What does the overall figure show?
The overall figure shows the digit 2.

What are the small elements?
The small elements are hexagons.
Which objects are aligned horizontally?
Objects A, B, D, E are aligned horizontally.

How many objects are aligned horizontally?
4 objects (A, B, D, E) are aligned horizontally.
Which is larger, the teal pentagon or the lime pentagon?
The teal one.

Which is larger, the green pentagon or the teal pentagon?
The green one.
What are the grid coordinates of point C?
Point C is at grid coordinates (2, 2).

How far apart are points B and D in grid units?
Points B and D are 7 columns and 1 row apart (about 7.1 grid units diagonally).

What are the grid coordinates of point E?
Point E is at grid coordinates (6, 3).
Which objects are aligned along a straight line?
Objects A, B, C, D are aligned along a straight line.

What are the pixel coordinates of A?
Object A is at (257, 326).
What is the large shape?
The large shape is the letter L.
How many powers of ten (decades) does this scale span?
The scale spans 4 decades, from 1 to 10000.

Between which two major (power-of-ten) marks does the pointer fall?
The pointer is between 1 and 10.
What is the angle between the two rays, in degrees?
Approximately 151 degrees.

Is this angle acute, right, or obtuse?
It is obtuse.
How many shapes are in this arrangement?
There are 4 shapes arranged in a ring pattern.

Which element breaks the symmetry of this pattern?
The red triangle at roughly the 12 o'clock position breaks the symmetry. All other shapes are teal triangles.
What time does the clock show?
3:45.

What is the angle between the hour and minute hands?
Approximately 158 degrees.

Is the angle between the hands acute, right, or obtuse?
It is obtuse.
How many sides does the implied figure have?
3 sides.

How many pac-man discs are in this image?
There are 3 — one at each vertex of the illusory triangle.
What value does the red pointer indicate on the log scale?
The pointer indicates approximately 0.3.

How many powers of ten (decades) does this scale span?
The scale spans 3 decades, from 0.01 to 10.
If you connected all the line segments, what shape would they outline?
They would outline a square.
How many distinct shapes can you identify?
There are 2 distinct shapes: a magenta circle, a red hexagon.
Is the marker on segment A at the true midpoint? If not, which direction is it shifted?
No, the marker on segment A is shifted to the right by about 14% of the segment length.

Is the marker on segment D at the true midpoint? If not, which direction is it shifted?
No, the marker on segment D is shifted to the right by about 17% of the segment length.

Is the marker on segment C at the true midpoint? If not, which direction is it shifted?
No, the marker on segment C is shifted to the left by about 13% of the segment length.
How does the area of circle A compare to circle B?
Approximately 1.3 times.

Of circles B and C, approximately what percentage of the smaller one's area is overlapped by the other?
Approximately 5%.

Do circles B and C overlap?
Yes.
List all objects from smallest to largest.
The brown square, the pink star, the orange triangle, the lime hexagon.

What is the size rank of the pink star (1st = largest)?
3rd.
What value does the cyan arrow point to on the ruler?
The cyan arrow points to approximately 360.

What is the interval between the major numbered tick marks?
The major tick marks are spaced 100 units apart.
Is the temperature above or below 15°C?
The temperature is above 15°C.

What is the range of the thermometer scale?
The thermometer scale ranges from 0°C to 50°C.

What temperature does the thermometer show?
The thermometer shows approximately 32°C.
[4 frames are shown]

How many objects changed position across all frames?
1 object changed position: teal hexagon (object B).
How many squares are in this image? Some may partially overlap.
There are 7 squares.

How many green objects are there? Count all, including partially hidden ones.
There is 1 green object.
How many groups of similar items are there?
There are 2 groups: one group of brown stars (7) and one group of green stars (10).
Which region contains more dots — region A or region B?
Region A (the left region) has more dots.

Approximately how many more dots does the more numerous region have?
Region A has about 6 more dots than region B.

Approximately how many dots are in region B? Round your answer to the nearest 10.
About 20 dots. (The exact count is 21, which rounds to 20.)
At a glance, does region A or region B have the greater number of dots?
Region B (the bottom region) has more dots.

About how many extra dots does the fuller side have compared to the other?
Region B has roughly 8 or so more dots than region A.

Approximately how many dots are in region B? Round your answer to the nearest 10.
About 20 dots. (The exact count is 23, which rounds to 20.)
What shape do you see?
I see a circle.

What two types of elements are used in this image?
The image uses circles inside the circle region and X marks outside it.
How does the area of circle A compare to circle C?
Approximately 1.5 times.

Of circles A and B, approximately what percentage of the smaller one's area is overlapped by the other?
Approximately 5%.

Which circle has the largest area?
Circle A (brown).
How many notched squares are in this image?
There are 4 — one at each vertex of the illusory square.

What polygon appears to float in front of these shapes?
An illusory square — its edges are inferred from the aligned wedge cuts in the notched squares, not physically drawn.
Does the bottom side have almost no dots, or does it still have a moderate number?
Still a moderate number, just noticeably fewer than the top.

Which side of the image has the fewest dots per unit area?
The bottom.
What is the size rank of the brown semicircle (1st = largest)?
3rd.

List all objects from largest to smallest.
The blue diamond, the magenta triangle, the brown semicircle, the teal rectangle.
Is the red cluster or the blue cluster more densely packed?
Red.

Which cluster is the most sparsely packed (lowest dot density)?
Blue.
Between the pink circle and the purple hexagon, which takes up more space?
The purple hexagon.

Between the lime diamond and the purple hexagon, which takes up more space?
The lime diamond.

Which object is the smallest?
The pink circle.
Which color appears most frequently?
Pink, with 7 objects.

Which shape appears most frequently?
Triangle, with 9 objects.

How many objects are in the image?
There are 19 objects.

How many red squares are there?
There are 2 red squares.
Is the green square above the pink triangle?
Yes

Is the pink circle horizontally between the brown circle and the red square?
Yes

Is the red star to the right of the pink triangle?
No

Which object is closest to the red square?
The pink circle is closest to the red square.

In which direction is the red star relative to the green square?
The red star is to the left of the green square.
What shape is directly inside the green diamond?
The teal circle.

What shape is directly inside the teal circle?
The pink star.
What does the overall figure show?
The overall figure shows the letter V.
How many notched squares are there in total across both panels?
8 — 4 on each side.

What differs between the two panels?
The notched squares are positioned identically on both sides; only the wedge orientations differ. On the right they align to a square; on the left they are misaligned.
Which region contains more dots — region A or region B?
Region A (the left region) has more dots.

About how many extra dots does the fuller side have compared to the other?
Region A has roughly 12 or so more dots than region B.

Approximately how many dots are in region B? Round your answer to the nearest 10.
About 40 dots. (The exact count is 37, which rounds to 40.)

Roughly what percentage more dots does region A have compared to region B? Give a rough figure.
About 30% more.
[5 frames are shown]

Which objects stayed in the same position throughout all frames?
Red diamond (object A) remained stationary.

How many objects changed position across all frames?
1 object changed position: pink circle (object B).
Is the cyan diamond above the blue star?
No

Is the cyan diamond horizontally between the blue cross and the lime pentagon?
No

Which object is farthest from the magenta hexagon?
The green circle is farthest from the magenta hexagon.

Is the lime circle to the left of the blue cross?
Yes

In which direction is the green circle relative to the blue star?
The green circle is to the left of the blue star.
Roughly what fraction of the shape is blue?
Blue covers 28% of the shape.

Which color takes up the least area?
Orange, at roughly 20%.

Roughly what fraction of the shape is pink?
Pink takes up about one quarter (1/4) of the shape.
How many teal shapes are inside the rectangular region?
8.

* * *

_THE EXERCISE_: Give only the number of lines in the material above that include the word "shown".

_TASK RESPONSE_: 2